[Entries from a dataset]
------------------------------

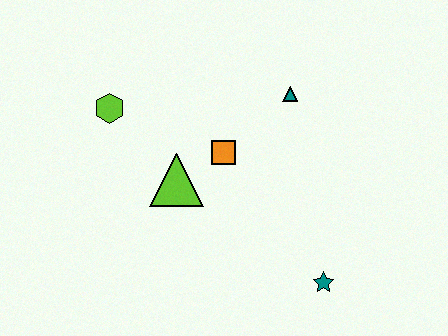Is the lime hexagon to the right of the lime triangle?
No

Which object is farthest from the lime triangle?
The teal star is farthest from the lime triangle.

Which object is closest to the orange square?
The lime triangle is closest to the orange square.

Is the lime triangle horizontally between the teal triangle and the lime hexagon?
Yes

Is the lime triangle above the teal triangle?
No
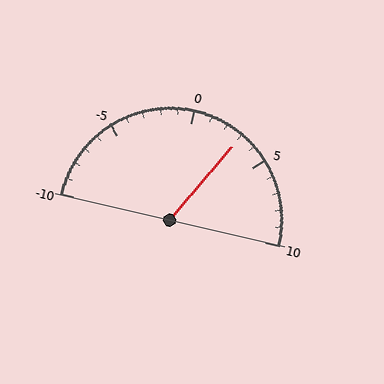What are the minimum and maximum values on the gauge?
The gauge ranges from -10 to 10.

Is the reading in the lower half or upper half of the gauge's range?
The reading is in the upper half of the range (-10 to 10).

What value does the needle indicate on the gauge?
The needle indicates approximately 3.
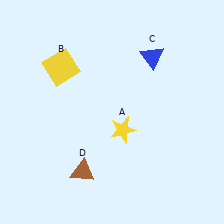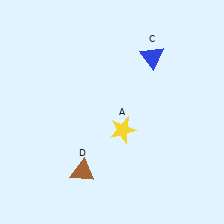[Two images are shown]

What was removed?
The yellow diamond (B) was removed in Image 2.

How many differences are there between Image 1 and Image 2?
There is 1 difference between the two images.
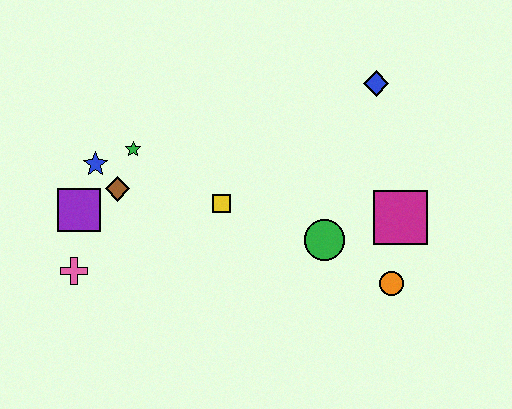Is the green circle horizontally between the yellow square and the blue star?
No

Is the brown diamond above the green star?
No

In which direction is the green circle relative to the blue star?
The green circle is to the right of the blue star.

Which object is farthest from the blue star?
The orange circle is farthest from the blue star.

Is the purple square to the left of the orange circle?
Yes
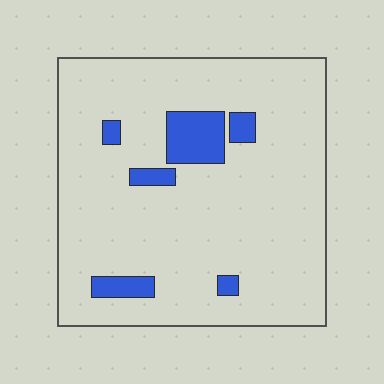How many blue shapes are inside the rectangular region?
6.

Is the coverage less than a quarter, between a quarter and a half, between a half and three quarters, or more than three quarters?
Less than a quarter.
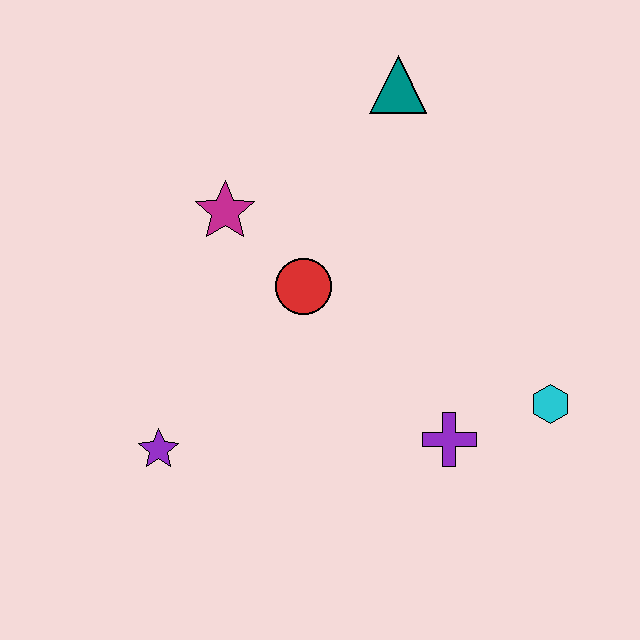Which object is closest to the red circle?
The magenta star is closest to the red circle.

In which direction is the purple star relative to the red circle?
The purple star is below the red circle.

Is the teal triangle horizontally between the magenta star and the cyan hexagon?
Yes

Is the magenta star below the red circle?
No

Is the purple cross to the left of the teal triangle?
No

------------------------------

→ DIRECTIONS FOR THIS TASK
With pictures omitted, reproduce exactly the lines from the line containing "Is the coverage" through the end of the data above.

→ SOLVED EXERCISE
Is the coverage less than a quarter, between a quarter and a half, between a half and three quarters, or more than three quarters?
Less than a quarter.
Which object is closest to the red circle?
The magenta star is closest to the red circle.

In which direction is the purple star relative to the red circle?
The purple star is below the red circle.

Is the teal triangle horizontally between the magenta star and the cyan hexagon?
Yes

Is the magenta star below the red circle?
No

Is the purple cross to the left of the teal triangle?
No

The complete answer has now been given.